-- start of RECORDS SUPPLIED --
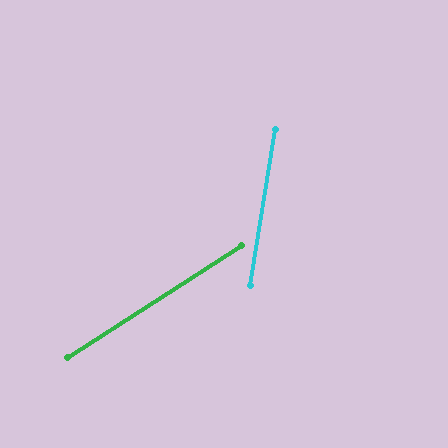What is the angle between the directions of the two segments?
Approximately 48 degrees.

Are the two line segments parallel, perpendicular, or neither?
Neither parallel nor perpendicular — they differ by about 48°.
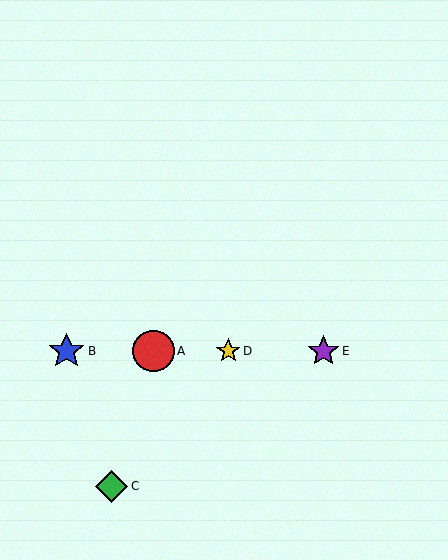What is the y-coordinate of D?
-- end of RECORDS SUPPLIED --
Everything from the line that contains "Are the two" to the final line of the data is to be duplicated exactly, both ends included, except the pictures.

Are the two line segments parallel, perpendicular, or neither?
Neither parallel nor perpendicular — they differ by about 48°.
What is the y-coordinate of D?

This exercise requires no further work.